A block of data
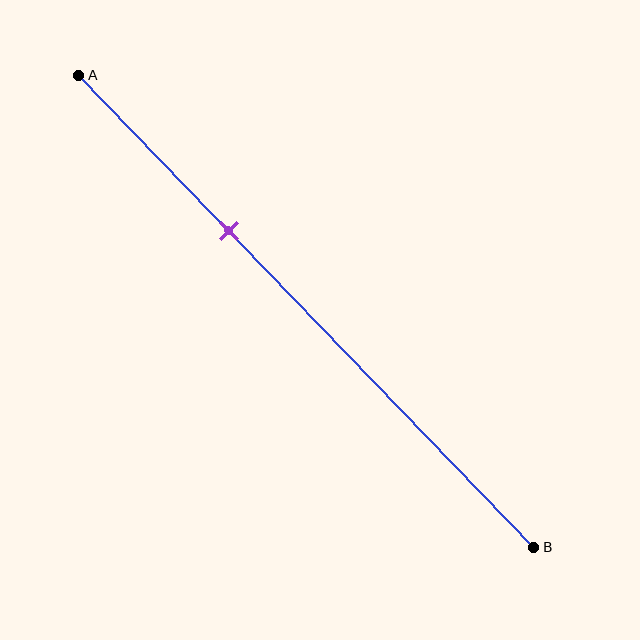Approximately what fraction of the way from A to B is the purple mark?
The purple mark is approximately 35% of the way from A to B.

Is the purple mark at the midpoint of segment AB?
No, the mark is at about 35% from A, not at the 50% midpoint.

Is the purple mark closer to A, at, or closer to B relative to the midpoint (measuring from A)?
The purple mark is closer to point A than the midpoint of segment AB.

...

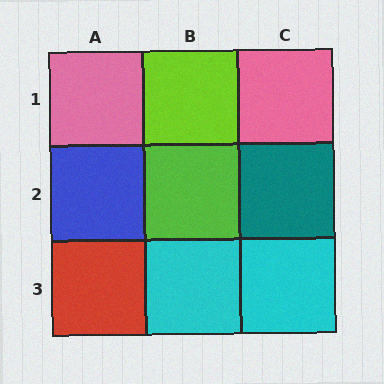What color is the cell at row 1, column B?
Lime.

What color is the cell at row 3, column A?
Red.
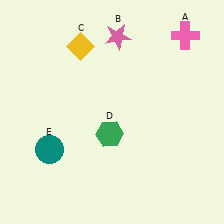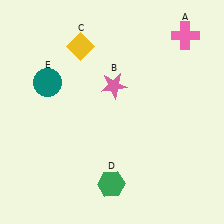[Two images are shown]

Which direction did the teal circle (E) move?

Prompt
Output exactly the lines above, from the line with "What color is the cell at row 1, column B?" to the line with "Which direction did the teal circle (E) move?", both included; skip the pictures.

Response to this task
What color is the cell at row 1, column B?
Lime.

What color is the cell at row 3, column A?
Red.
[Two images are shown]

Which direction did the teal circle (E) move?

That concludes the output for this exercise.